Below is a block of data; give all of it again word for word.

(Questions concerning simple figures)
_ _ _ _
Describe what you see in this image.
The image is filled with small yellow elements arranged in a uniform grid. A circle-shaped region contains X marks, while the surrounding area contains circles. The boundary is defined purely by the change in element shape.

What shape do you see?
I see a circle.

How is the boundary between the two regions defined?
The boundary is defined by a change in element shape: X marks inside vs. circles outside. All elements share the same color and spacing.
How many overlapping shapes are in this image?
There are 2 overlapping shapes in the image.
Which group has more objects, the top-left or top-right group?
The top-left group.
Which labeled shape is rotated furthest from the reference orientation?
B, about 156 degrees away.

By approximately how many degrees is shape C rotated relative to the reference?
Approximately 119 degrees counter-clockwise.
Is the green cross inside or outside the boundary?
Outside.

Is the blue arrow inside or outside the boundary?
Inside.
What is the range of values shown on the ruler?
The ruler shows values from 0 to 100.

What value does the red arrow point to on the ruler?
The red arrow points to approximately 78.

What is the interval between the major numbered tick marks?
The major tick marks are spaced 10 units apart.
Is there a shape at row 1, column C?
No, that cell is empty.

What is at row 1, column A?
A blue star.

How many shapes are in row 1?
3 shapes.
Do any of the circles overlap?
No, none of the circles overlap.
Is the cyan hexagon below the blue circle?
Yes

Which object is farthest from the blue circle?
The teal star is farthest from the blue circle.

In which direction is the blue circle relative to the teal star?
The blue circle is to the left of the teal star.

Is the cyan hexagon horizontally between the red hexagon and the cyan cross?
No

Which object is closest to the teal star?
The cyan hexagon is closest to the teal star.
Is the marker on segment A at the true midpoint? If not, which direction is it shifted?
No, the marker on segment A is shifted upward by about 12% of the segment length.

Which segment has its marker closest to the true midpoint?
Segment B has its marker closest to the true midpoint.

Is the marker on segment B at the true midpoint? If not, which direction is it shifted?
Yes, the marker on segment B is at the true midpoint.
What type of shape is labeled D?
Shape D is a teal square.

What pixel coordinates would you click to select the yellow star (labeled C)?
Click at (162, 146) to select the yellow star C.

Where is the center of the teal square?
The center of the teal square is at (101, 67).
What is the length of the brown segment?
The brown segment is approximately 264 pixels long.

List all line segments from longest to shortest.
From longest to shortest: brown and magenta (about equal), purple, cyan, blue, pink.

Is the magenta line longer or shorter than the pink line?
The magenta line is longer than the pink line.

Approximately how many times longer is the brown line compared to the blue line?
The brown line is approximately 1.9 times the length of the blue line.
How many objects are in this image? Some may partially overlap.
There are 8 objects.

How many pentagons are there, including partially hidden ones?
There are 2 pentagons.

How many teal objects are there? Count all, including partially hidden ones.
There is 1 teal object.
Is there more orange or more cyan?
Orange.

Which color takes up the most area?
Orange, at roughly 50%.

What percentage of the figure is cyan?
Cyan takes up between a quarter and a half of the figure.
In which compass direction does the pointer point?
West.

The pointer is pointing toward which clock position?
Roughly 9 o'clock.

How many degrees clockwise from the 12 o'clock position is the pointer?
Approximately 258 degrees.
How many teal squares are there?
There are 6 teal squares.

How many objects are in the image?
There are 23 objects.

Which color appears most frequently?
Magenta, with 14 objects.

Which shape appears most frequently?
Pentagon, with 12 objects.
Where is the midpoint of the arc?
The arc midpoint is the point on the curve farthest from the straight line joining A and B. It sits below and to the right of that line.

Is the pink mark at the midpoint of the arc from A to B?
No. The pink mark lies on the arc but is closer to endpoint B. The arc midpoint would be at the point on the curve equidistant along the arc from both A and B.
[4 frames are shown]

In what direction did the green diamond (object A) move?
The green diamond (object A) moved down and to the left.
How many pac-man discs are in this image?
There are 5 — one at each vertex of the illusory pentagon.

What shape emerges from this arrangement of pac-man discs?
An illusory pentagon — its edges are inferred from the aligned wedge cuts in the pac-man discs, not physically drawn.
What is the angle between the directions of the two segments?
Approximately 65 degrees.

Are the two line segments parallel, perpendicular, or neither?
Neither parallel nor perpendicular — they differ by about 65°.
_ _ _ _
→ Correct response
Describe what you see in this image.
The image is filled with small yellow elements arranged in a uniform grid. A circle-shaped region contains X marks, while the surrounding area contains circles. The boundary is defined purely by the change in element shape.

What shape do you see?
I see a circle.

How is the boundary between the two regions defined?
The boundary is defined by a change in element shape: X marks inside vs. circles outside. All elements share the same color and spacing.
How many overlapping shapes are in this image?
There are 2 overlapping shapes in the image.
Which group has more objects, the top-left or top-right group?
The top-left group.
Which labeled shape is rotated furthest from the reference orientation?
B, about 156 degrees away.

By approximately how many degrees is shape C rotated relative to the reference?
Approximately 119 degrees counter-clockwise.
Is the green cross inside or outside the boundary?
Outside.

Is the blue arrow inside or outside the boundary?
Inside.
What is the range of values shown on the ruler?
The ruler shows values from 0 to 100.

What value does the red arrow point to on the ruler?
The red arrow points to approximately 78.

What is the interval between the major numbered tick marks?
The major tick marks are spaced 10 units apart.
Is there a shape at row 1, column C?
No, that cell is empty.

What is at row 1, column A?
A blue star.

How many shapes are in row 1?
3 shapes.
Do any of the circles overlap?
No, none of the circles overlap.
Is the cyan hexagon below the blue circle?
Yes

Which object is farthest from the blue circle?
The teal star is farthest from the blue circle.

In which direction is the blue circle relative to the teal star?
The blue circle is to the left of the teal star.

Is the cyan hexagon horizontally between the red hexagon and the cyan cross?
No

Which object is closest to the teal star?
The cyan hexagon is closest to the teal star.
Is the marker on segment A at the true midpoint? If not, which direction is it shifted?
No, the marker on segment A is shifted upward by about 12% of the segment length.

Which segment has its marker closest to the true midpoint?
Segment B has its marker closest to the true midpoint.

Is the marker on segment B at the true midpoint? If not, which direction is it shifted?
Yes, the marker on segment B is at the true midpoint.
What type of shape is labeled D?
Shape D is a teal square.

What pixel coordinates would you click to select the yellow star (labeled C)?
Click at (162, 146) to select the yellow star C.

Where is the center of the teal square?
The center of the teal square is at (101, 67).
What is the length of the brown segment?
The brown segment is approximately 264 pixels long.

List all line segments from longest to shortest.
From longest to shortest: brown and magenta (about equal), purple, cyan, blue, pink.

Is the magenta line longer or shorter than the pink line?
The magenta line is longer than the pink line.

Approximately how many times longer is the brown line compared to the blue line?
The brown line is approximately 1.9 times the length of the blue line.
How many objects are in this image? Some may partially overlap.
There are 8 objects.

How many pentagons are there, including partially hidden ones?
There are 2 pentagons.

How many teal objects are there? Count all, including partially hidden ones.
There is 1 teal object.
Is there more orange or more cyan?
Orange.

Which color takes up the most area?
Orange, at roughly 50%.

What percentage of the figure is cyan?
Cyan takes up between a quarter and a half of the figure.
In which compass direction does the pointer point?
West.

The pointer is pointing toward which clock position?
Roughly 9 o'clock.

How many degrees clockwise from the 12 o'clock position is the pointer?
Approximately 258 degrees.
How many teal squares are there?
There are 6 teal squares.

How many objects are in the image?
There are 23 objects.

Which color appears most frequently?
Magenta, with 14 objects.

Which shape appears most frequently?
Pentagon, with 12 objects.
Where is the midpoint of the arc?
The arc midpoint is the point on the curve farthest from the straight line joining A and B. It sits below and to the right of that line.

Is the pink mark at the midpoint of the arc from A to B?
No. The pink mark lies on the arc but is closer to endpoint B. The arc midpoint would be at the point on the curve equidistant along the arc from both A and B.
[4 frames are shown]

In what direction did the green diamond (object A) move?
The green diamond (object A) moved down and to the left.
How many pac-man discs are in this image?
There are 5 — one at each vertex of the illusory pentagon.

What shape emerges from this arrangement of pac-man discs?
An illusory pentagon — its edges are inferred from the aligned wedge cuts in the pac-man discs, not physically drawn.
What is the angle between the directions of the two segments?
Approximately 65 degrees.

Are the two line segments parallel, perpendicular, or neither?
Neither parallel nor perpendicular — they differ by about 65°.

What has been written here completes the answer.